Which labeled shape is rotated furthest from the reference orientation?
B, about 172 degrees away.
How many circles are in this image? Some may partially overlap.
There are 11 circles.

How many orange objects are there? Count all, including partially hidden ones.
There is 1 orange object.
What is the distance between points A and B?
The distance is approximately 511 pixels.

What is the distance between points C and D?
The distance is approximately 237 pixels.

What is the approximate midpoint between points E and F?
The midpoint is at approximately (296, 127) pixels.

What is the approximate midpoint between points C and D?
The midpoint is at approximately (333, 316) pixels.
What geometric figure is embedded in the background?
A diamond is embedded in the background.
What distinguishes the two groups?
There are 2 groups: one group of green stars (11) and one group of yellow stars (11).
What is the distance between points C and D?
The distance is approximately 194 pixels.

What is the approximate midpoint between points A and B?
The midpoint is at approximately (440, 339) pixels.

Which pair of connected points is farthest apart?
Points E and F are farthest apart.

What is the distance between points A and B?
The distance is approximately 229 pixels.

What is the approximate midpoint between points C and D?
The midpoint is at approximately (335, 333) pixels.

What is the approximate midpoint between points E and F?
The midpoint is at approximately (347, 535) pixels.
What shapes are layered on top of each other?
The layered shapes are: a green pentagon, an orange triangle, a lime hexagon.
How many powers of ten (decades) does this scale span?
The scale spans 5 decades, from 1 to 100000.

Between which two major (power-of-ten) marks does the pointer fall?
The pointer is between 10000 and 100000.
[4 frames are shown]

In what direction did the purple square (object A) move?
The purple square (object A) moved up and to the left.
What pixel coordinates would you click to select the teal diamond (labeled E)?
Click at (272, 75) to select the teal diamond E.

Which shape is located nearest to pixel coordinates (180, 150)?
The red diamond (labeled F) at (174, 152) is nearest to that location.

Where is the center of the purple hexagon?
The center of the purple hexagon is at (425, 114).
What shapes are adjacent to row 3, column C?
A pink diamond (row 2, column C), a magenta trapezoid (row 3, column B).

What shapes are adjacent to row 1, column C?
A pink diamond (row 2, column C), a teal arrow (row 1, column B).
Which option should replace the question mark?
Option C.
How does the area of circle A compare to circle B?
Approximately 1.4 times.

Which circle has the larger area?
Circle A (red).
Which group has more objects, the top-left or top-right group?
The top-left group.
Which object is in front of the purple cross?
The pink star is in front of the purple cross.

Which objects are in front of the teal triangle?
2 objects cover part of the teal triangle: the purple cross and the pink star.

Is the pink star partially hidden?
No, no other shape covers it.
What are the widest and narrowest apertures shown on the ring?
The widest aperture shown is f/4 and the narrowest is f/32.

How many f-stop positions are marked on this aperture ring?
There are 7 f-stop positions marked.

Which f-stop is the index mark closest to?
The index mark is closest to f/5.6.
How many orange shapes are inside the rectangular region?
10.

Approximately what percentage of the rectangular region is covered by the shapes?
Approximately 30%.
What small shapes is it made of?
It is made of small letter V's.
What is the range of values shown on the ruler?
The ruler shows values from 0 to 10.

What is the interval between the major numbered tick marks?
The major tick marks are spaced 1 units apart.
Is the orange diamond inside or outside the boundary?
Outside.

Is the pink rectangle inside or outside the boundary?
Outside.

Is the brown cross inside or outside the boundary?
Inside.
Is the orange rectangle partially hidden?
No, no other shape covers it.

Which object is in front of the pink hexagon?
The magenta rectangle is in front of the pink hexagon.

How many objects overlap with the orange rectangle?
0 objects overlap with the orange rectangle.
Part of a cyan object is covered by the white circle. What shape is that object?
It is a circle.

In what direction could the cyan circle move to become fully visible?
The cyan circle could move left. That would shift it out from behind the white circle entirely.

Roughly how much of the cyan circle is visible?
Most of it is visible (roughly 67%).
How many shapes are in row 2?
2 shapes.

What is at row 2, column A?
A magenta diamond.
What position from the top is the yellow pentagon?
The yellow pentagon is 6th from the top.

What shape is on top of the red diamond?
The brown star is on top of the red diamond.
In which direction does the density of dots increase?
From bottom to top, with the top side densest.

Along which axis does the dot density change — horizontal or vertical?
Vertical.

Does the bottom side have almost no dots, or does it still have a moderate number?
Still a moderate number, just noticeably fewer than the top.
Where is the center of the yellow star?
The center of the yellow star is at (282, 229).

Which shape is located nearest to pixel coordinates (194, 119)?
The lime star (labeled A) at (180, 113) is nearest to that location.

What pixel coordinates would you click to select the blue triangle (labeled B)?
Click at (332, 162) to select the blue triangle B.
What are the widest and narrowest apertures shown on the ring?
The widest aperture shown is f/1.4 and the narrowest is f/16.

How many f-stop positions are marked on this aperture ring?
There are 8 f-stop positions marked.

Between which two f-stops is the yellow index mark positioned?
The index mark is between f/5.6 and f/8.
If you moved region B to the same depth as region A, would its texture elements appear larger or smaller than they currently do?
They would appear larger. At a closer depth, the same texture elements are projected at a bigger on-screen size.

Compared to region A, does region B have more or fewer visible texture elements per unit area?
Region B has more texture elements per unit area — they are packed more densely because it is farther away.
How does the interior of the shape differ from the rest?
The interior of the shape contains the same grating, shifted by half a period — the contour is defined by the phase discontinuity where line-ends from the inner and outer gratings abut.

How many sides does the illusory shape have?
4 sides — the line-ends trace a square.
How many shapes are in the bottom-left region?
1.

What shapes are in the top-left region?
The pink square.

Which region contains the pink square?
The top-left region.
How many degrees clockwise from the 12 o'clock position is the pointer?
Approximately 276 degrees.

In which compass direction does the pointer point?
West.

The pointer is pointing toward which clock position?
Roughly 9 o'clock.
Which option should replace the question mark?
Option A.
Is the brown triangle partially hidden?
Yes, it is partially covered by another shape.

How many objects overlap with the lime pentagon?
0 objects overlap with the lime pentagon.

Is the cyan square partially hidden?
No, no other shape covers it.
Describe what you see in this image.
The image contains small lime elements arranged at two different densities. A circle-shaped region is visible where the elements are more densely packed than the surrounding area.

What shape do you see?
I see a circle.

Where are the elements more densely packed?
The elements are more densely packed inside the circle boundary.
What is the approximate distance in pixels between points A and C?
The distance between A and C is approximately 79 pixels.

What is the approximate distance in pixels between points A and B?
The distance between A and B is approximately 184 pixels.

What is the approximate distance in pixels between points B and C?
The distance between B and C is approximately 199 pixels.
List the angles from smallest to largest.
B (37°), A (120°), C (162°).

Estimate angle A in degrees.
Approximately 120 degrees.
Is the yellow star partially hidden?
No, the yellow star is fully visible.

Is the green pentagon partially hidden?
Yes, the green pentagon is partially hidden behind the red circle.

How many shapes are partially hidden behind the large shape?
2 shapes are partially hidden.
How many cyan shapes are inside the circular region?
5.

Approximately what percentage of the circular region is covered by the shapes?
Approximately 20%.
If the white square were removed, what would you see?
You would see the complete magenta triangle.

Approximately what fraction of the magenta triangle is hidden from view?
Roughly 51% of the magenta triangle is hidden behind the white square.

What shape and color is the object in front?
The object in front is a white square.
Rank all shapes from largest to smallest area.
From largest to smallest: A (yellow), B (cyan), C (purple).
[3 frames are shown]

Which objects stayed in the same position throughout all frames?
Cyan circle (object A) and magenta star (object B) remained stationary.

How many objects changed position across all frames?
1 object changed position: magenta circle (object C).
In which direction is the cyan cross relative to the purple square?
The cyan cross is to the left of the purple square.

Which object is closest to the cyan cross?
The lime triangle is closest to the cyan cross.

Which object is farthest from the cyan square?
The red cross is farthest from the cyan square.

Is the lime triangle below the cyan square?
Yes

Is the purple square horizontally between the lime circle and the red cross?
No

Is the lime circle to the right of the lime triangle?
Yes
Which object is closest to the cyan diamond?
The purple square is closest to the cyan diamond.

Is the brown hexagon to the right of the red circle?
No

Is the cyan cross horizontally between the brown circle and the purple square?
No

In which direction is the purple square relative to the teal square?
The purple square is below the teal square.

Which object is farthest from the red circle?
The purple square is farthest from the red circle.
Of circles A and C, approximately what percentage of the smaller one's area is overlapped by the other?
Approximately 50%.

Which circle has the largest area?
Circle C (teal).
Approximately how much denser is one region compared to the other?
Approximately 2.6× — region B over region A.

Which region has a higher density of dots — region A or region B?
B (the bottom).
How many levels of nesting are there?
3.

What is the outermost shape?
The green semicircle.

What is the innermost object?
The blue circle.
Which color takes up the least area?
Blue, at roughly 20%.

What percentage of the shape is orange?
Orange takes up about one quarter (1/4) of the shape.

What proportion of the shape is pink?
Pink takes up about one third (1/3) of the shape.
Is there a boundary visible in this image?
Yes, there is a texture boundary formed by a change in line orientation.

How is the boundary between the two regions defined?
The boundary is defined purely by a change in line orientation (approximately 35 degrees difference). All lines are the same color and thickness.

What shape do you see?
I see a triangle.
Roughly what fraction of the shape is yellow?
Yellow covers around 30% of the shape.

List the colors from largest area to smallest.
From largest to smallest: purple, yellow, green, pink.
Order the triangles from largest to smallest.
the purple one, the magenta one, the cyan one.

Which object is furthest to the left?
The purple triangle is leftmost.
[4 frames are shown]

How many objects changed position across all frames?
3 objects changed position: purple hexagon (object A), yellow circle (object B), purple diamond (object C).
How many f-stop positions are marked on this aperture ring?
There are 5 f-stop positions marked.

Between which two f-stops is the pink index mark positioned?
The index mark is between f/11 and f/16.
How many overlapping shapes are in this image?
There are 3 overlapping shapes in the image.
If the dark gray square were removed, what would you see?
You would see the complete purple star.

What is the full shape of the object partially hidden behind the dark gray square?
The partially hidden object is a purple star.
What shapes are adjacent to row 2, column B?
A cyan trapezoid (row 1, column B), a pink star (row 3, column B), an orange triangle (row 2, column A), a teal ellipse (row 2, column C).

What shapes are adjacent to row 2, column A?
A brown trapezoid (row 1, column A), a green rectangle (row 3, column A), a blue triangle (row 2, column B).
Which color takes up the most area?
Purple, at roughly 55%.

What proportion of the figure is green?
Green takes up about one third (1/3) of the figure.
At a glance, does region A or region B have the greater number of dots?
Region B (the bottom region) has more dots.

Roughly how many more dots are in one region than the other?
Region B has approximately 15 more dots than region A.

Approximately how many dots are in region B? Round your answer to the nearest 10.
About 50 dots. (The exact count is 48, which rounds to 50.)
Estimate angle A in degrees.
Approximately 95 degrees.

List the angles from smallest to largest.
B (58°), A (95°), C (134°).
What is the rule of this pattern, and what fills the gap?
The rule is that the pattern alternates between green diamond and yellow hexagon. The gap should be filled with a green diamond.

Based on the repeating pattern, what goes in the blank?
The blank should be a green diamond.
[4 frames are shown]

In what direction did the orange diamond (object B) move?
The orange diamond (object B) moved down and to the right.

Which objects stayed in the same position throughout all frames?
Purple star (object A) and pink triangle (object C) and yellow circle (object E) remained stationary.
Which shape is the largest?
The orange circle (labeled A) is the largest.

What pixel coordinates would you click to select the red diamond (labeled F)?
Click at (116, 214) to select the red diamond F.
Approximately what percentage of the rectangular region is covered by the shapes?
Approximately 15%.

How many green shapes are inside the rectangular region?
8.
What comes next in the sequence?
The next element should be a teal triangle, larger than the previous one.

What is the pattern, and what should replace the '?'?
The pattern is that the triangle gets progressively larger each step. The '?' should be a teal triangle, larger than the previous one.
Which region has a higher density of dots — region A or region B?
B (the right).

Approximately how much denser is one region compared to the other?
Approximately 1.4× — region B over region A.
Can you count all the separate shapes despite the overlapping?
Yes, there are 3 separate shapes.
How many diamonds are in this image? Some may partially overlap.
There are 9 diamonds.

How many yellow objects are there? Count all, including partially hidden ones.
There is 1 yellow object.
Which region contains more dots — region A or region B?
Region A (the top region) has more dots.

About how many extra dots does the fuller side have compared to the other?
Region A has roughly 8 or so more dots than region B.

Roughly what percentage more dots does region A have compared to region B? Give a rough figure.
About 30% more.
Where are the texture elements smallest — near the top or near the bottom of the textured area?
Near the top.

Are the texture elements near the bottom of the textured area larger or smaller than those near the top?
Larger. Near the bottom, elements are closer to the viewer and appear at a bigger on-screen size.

+--

**INSTRUCTIONS FOR THE TASK:** All lines from the one with "Are the texture elements near" through the final line above are to be quoted exactly; quote no other line.

**THE RESPONSE:**
Are the texture elements near the bottom of the textured area larger or smaller than those near the top?
Larger. Near the bottom, elements are closer to the viewer and appear at a bigger on-screen size.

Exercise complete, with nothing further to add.